_Problem details_. Reproduce, word for word, every line starting at the line that contains "Of circles B" and ending with the final line of the entries.

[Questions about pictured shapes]
=-=-=-=-=
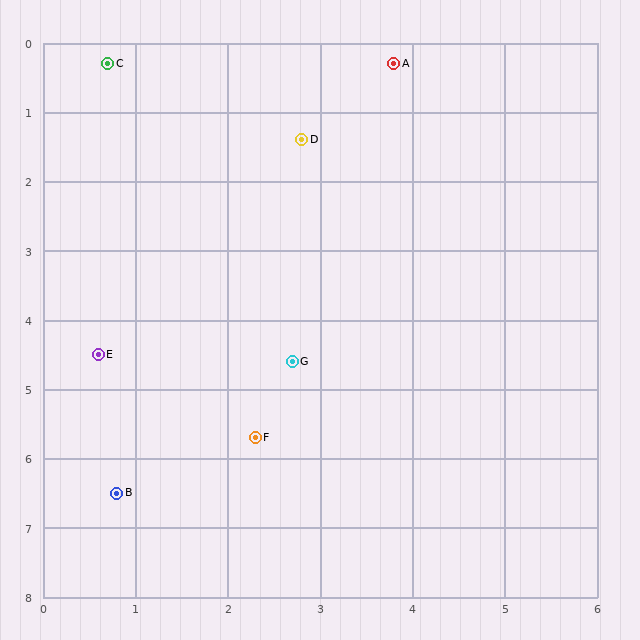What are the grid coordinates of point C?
Point C is at approximately (0.7, 0.3).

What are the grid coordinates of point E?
Point E is at approximately (0.6, 4.5).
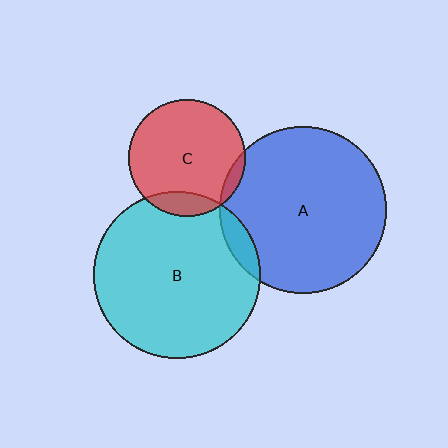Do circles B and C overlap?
Yes.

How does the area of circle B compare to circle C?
Approximately 2.0 times.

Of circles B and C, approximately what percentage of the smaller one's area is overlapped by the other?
Approximately 10%.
=-=-=-=-=
_Written reply_.
Of circles B and C, approximately what percentage of the smaller one's area is overlapped by the other?
Approximately 10%.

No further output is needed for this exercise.